Every line below that carries the word "shown" needs to be copied.

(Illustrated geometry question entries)
* * *

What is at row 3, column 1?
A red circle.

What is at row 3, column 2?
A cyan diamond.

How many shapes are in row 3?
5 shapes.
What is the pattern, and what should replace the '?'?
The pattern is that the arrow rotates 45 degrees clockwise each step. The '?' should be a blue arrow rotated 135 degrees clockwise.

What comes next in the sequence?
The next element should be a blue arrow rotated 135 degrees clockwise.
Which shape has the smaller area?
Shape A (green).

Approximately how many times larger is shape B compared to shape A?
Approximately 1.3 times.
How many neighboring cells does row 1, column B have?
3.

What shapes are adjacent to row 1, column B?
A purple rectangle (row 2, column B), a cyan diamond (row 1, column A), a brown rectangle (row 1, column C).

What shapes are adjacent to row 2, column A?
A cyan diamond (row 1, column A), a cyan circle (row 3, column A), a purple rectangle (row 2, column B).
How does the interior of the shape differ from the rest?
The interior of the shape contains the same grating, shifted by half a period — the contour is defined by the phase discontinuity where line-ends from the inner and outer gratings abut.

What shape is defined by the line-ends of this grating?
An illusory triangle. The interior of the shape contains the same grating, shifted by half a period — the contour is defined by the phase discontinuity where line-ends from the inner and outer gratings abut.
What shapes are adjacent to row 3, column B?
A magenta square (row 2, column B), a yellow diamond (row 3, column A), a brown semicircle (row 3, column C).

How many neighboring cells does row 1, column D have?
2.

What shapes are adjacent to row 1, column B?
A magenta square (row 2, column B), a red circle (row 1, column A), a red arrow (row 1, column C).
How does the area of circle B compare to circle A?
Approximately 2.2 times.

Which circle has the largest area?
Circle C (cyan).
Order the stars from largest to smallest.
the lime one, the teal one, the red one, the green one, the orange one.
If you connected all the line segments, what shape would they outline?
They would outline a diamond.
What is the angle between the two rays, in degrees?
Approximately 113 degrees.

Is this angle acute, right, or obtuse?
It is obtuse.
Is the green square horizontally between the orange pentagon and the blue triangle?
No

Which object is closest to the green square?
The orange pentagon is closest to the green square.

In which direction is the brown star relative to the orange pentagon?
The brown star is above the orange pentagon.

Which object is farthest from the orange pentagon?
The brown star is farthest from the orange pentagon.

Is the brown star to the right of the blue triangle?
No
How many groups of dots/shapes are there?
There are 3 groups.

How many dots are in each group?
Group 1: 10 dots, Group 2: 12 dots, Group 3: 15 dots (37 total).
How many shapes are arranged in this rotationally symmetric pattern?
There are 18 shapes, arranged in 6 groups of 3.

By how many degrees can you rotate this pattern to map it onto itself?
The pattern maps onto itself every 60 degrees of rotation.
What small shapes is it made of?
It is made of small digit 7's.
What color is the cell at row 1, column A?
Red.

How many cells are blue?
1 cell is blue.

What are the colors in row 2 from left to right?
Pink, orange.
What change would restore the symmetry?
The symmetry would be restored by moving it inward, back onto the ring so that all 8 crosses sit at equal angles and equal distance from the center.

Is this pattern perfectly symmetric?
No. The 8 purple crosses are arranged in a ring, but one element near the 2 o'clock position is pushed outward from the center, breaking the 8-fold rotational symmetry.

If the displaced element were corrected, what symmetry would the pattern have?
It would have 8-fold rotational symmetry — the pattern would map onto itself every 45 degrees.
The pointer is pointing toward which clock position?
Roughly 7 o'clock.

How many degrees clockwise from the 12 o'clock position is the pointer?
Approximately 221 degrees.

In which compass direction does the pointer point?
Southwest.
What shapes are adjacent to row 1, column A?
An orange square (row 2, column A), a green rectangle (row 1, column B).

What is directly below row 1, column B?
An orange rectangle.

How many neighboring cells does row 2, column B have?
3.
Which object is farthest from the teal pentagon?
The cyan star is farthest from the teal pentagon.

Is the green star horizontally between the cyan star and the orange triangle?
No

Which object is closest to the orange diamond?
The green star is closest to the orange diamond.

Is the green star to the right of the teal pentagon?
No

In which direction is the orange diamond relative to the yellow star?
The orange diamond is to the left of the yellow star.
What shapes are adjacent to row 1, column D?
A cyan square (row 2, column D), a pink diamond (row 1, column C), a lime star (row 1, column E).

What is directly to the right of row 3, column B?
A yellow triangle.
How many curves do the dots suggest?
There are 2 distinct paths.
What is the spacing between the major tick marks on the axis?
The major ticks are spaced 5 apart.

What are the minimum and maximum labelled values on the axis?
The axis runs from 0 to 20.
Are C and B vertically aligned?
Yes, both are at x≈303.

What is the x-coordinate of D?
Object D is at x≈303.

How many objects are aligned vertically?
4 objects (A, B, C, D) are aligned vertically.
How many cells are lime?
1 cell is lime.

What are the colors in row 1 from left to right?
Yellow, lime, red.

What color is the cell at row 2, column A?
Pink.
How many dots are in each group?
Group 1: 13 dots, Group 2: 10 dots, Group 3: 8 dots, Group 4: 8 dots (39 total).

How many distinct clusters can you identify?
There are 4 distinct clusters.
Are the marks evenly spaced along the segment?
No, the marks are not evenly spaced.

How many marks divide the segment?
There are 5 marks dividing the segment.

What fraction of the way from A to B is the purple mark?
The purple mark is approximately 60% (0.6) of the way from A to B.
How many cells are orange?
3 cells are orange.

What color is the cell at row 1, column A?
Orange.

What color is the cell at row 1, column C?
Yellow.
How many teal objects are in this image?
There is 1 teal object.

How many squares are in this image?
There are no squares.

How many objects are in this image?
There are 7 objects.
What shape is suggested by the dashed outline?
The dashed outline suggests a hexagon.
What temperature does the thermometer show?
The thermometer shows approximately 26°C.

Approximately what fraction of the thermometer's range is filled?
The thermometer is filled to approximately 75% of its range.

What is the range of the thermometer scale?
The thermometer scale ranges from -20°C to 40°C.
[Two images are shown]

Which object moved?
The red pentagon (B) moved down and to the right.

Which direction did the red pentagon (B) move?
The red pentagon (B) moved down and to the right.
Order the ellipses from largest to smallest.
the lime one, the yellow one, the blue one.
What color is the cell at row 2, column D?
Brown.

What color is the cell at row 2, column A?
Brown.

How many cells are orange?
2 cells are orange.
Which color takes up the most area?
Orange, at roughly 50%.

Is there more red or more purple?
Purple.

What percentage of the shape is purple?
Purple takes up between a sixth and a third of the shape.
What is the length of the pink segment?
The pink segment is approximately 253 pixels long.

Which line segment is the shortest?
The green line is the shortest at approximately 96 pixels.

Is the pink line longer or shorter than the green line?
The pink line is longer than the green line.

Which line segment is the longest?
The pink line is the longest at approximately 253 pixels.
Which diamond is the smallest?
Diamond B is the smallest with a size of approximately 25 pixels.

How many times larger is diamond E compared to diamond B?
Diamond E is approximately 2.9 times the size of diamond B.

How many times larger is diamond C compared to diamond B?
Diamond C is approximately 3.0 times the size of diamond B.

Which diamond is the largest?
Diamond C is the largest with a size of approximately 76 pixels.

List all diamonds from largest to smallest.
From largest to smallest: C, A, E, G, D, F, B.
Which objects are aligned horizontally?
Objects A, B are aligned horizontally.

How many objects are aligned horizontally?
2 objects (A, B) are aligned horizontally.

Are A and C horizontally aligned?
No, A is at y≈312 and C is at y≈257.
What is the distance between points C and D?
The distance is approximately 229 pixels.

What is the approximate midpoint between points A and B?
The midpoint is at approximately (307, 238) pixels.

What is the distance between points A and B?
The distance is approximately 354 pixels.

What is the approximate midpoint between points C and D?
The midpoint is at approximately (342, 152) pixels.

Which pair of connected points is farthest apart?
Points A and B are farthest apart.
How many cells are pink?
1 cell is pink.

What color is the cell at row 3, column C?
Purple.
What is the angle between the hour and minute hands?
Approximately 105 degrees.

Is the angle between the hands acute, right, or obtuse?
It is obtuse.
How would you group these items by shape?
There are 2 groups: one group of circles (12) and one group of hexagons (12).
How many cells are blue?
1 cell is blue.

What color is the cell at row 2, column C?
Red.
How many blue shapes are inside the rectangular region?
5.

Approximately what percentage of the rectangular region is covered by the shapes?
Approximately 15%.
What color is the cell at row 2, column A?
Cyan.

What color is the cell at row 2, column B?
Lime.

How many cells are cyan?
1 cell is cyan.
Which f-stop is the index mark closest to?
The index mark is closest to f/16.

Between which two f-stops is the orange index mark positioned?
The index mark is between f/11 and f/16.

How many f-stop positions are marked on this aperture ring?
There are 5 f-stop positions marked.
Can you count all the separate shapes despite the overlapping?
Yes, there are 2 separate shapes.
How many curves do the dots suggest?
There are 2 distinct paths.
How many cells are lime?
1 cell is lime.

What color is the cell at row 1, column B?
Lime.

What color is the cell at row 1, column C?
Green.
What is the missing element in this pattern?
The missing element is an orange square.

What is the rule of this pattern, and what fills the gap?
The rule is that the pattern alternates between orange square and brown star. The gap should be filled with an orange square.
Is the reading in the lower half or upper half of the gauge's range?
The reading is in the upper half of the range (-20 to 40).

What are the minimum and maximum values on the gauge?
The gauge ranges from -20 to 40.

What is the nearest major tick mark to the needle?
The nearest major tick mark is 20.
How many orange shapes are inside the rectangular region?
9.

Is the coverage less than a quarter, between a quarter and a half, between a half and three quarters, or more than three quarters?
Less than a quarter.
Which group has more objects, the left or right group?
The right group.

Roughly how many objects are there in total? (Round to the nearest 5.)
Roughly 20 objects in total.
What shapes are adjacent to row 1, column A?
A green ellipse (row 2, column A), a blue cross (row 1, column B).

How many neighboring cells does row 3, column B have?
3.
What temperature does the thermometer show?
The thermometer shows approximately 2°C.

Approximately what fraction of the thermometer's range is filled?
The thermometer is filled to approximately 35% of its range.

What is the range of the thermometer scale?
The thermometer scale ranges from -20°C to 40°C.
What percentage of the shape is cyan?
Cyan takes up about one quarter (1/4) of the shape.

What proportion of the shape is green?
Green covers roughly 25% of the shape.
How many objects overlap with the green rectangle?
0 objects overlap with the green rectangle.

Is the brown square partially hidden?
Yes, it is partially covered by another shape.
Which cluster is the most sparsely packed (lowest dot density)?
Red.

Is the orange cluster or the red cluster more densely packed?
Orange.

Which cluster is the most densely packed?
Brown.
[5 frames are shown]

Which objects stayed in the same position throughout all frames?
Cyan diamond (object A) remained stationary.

* * *

RESULT:
[Two images are shown]
[5 frames are shown]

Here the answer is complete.